**Task**
Only the lines from the line containing "How does the" to the line containing "How many sides does the illusory shape have?", with both of those lines, are to be repeated exactly. Leave the images out.

>> Start Supplied entries

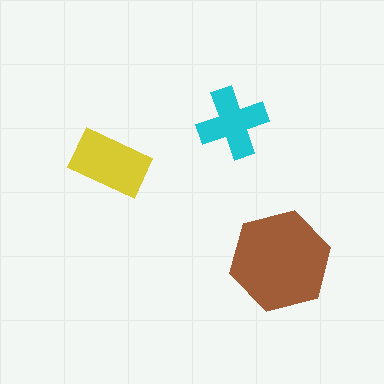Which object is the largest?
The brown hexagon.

>> End Supplied entries
>> Start Supplied entries

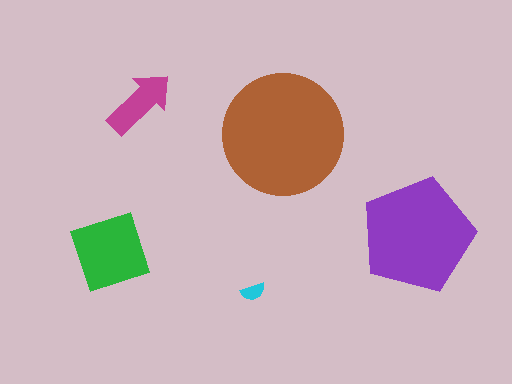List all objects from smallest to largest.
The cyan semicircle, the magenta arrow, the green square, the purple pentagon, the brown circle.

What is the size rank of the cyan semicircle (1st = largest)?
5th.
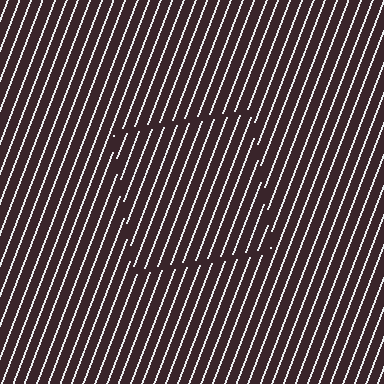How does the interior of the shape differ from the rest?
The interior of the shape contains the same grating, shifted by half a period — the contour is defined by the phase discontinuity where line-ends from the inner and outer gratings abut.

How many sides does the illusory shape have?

>> End Supplied entries
>> Start Supplied entries

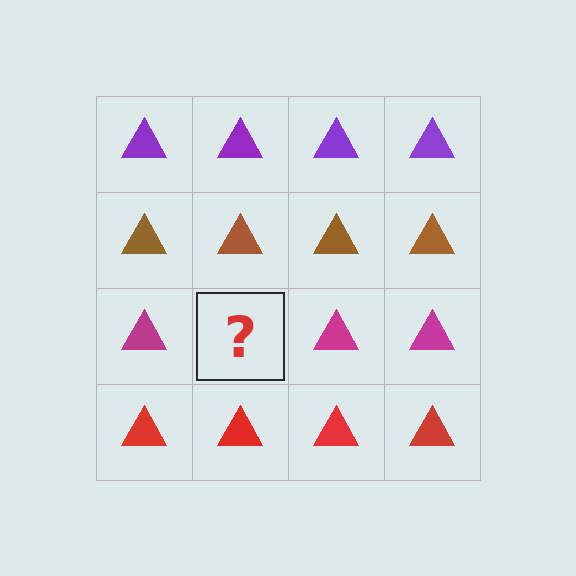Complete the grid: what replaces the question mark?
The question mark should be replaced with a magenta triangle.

>> End Supplied entries

**Final result**
How does the interior of the shape differ from the rest?
The interior of the shape contains the same grating, shifted by half a period — the contour is defined by the phase discontinuity where line-ends from the inner and outer gratings abut.

How many sides does the illusory shape have?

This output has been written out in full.